## [Goal of the exercise]
In the listing below, locate the line containing "What percentage of the shape is yellow?" and copy it and every line after it through the end, exactly as written, leaving out any pictures.

## [Material provided]
_ _ _ _ _ _ _

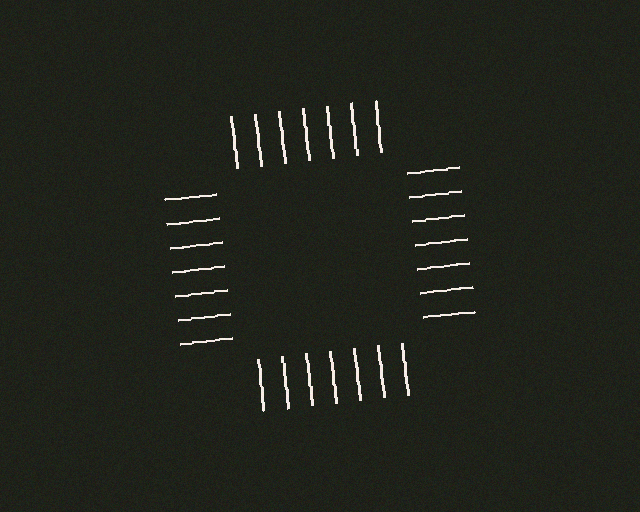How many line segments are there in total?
28 — 7 along each of the 4 edges.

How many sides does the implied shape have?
4 sides — the line-ends trace a square.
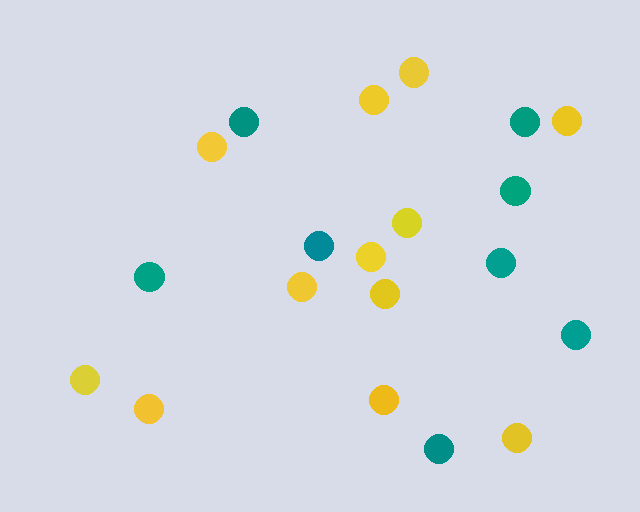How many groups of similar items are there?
There are 2 groups: one group of yellow circles (12) and one group of teal circles (8).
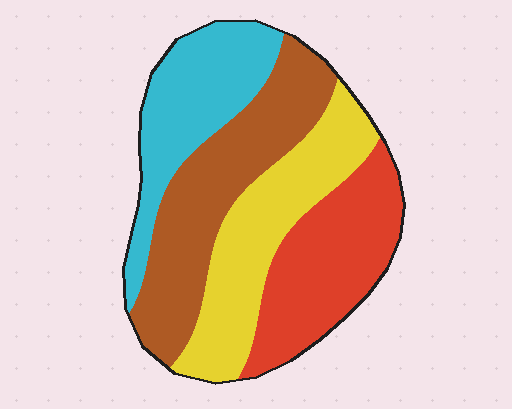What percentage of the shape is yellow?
Yellow covers 25% of the shape.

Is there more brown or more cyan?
Brown.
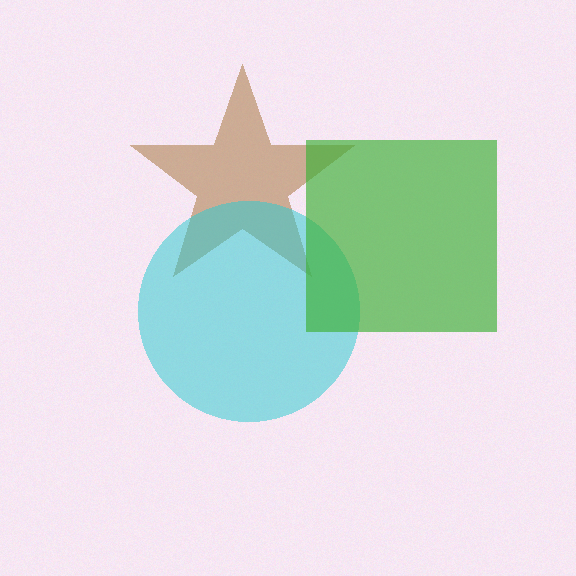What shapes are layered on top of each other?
The layered shapes are: a brown star, a cyan circle, a green square.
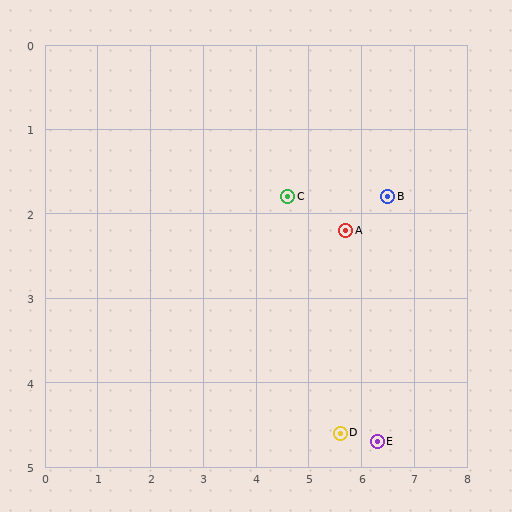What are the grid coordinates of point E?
Point E is at approximately (6.3, 4.7).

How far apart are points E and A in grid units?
Points E and A are about 2.6 grid units apart.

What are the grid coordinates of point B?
Point B is at approximately (6.5, 1.8).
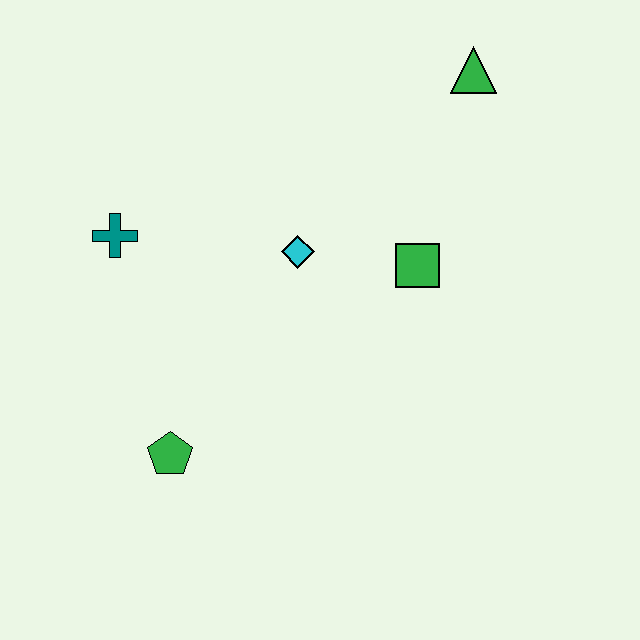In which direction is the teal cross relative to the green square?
The teal cross is to the left of the green square.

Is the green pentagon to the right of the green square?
No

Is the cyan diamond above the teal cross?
No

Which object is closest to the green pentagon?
The teal cross is closest to the green pentagon.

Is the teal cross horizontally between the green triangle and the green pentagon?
No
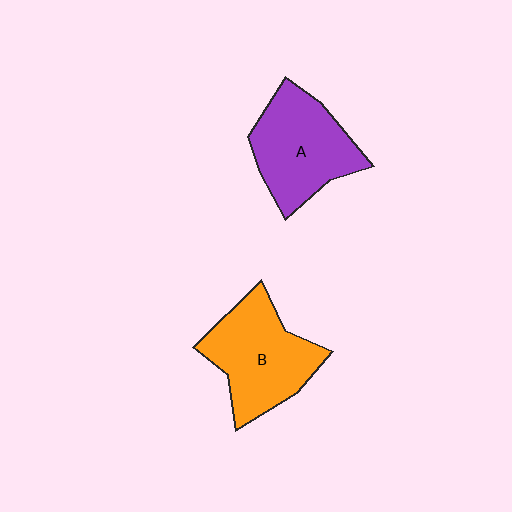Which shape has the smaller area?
Shape A (purple).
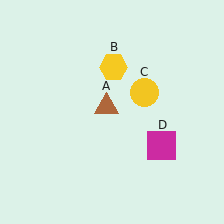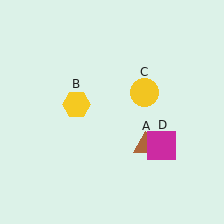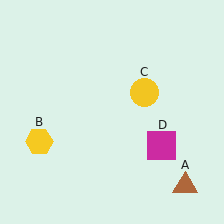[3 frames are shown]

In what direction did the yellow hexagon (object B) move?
The yellow hexagon (object B) moved down and to the left.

_ _ _ _ _ _ _

## [Correct answer]
What percentage of the shape is yellow?
Yellow covers 25% of the shape.

Is there more brown or more cyan?
Brown.
What shapes are layered on top of each other?
The layered shapes are: a brown star, a cyan circle, a green square.
What are the grid coordinates of point E?
Point E is at approximately (6.3, 4.7).

How far apart are points E and A in grid units?
Points E and A are about 2.6 grid units apart.

What are the grid coordinates of point B?
Point B is at approximately (6.5, 1.8).
In which direction is the teal cross relative to the green square?
The teal cross is to the left of the green square.

Is the green pentagon to the right of the green square?
No

Is the cyan diamond above the teal cross?
No

Which object is closest to the green pentagon?
The teal cross is closest to the green pentagon.

Is the teal cross horizontally between the green triangle and the green pentagon?
No
Which shape has the smaller area?
Shape A (purple).
[3 frames are shown]

In what direction did the yellow hexagon (object B) move?
The yellow hexagon (object B) moved down and to the left.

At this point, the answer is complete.